WHAT THE EXERCISE ASKS> Word for word, print each line of the listing below; pictures stay out.

RECORDS SUPPLIED>
****************************************
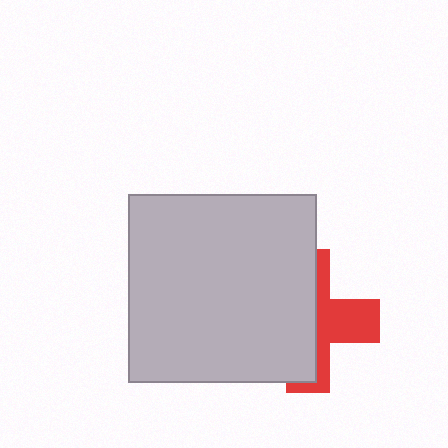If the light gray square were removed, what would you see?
You would see the complete red cross.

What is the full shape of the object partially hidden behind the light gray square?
The partially hidden object is a red cross.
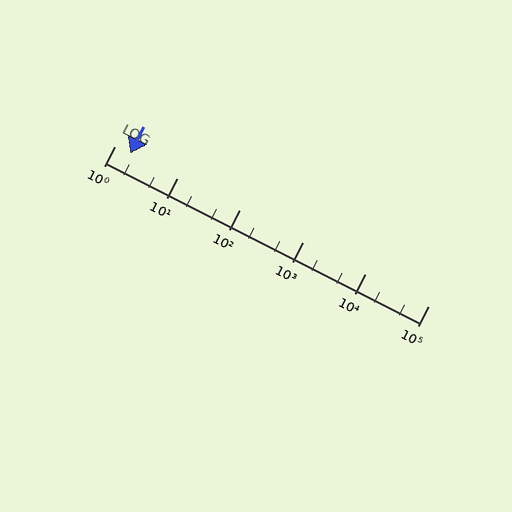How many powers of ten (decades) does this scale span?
The scale spans 5 decades, from 1 to 100000.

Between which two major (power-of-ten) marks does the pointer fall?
The pointer is between 1 and 10.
****************************************
ANSWER BELOW>
If the light gray square were removed, what would you see?
You would see the complete red cross.

What is the full shape of the object partially hidden behind the light gray square?
The partially hidden object is a red cross.
How many powers of ten (decades) does this scale span?
The scale spans 5 decades, from 1 to 100000.

Between which two major (power-of-ten) marks does the pointer fall?
The pointer is between 1 and 10.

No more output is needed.